→ Problem requirements
Repeat every entry word for word, skipping the pictures.

Generated figure question entries:
○ ○ ○ ○ ○ ○ ○

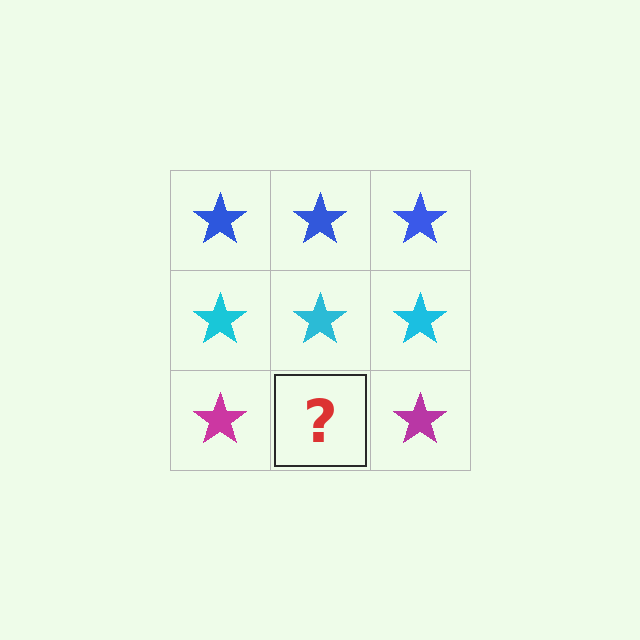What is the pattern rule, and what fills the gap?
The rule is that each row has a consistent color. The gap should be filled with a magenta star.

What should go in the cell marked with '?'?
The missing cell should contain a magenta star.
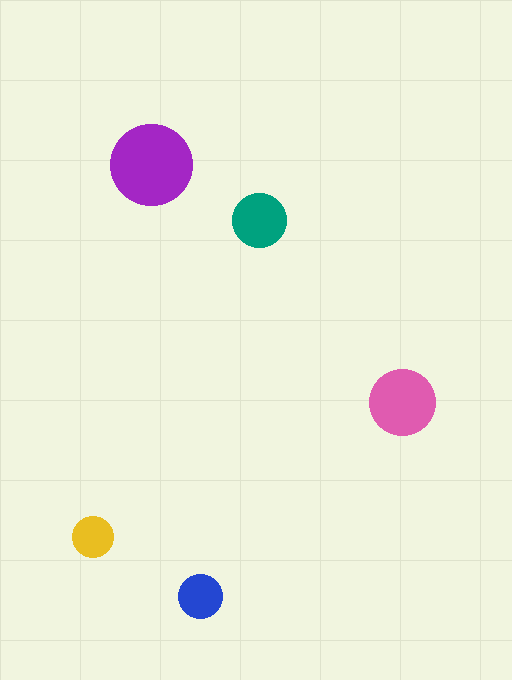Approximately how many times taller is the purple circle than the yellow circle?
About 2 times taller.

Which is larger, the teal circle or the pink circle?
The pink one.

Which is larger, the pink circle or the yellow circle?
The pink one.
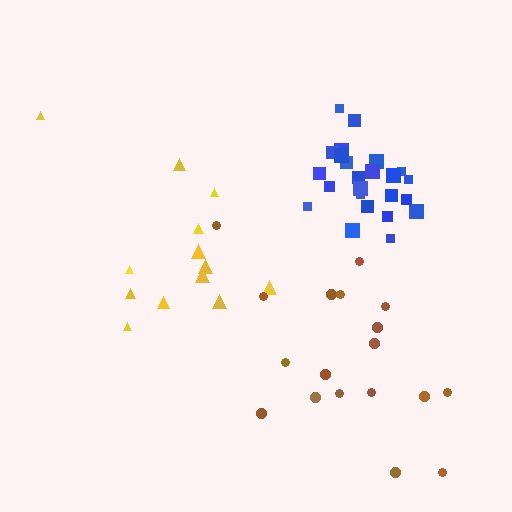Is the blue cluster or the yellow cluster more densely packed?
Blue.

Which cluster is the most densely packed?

○ ○ ○ ○ ○ ○ ○

→ The output
What is the pattern rule, and what fills the gap?
The rule is that each row has a consistent color. The gap should be filled with a magenta star.

What should go in the cell marked with '?'?
The missing cell should contain a magenta star.
Approximately how many times taller is the purple circle than the yellow circle?
About 2 times taller.

Which is larger, the teal circle or the pink circle?
The pink one.

Which is larger, the pink circle or the yellow circle?
The pink one.
Is the blue cluster or the yellow cluster more densely packed?
Blue.

Which cluster is the most densely packed?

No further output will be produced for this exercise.